§ **Request**
Nothing but the lines from the one containing "Are the texture" to the end of the data should be returned, exactly as written; pictures are omitted.

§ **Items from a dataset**
####
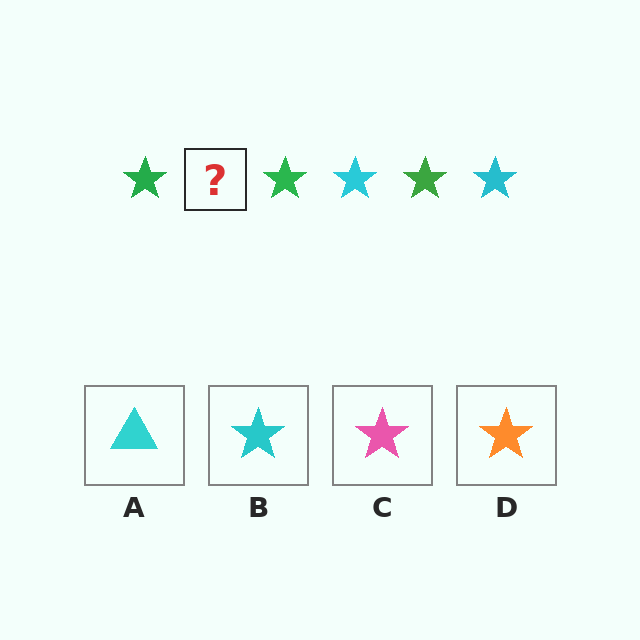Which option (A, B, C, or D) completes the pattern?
B.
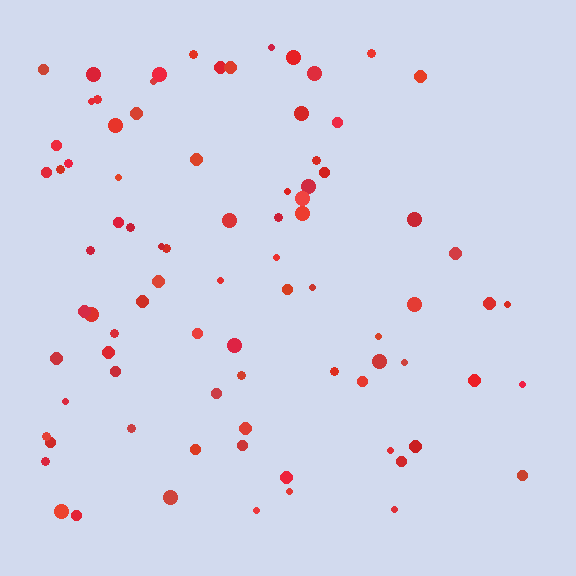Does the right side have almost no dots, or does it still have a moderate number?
Still a moderate number, just noticeably fewer than the left.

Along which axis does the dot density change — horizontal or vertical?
Horizontal.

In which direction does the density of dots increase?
From right to left, with the left side densest.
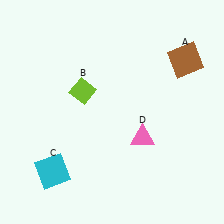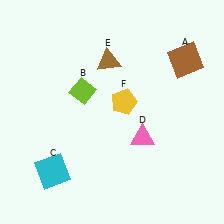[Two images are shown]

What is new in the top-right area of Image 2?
A yellow pentagon (F) was added in the top-right area of Image 2.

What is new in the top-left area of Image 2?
A brown triangle (E) was added in the top-left area of Image 2.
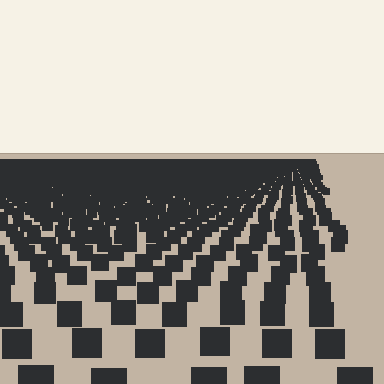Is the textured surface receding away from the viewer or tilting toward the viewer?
The surface is receding away from the viewer. Texture elements get smaller and denser toward the top.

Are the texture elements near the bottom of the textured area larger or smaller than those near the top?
Larger. Near the bottom, elements are closer to the viewer and appear at a bigger on-screen size.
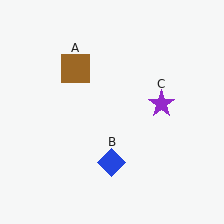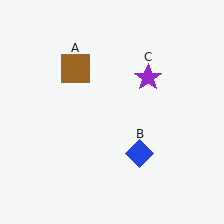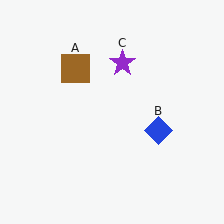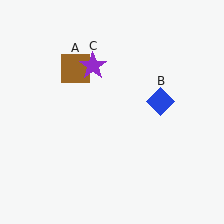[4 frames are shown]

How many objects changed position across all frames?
2 objects changed position: blue diamond (object B), purple star (object C).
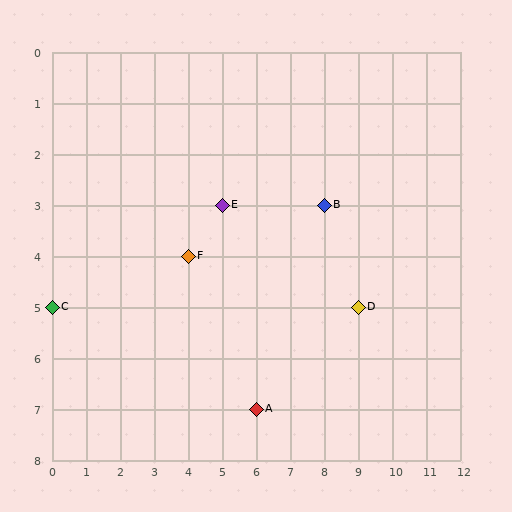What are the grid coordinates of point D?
Point D is at grid coordinates (9, 5).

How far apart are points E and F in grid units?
Points E and F are 1 column and 1 row apart (about 1.4 grid units diagonally).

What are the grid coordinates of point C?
Point C is at grid coordinates (0, 5).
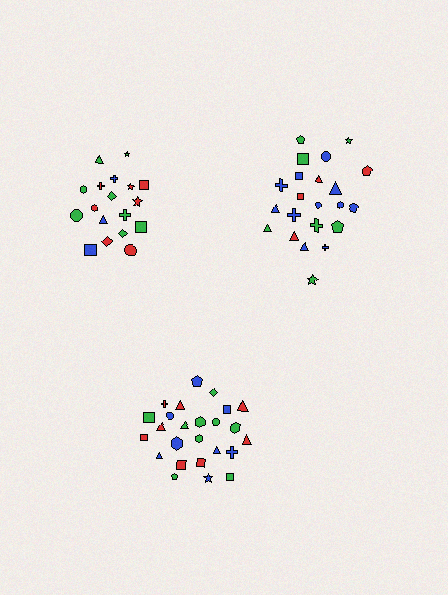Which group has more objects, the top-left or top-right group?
The top-right group.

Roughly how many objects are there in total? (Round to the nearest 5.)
####
§ **The completed task**
Are the texture elements near the bottom of the textured area larger or smaller than those near the top?
Larger. Near the bottom, elements are closer to the viewer and appear at a bigger on-screen size.
[4 frames are shown]

How many objects changed position across all frames?
2 objects changed position: blue diamond (object B), purple star (object C).
What are the grid coordinates of point D?
Point D is at grid coordinates (9, 5).

How far apart are points E and F in grid units?
Points E and F are 1 column and 1 row apart (about 1.4 grid units diagonally).

What are the grid coordinates of point C?
Point C is at grid coordinates (0, 5).
Which group has more objects, the top-left or top-right group?
The top-right group.

Roughly how many objects are there in total? (Round to the nearest 5.)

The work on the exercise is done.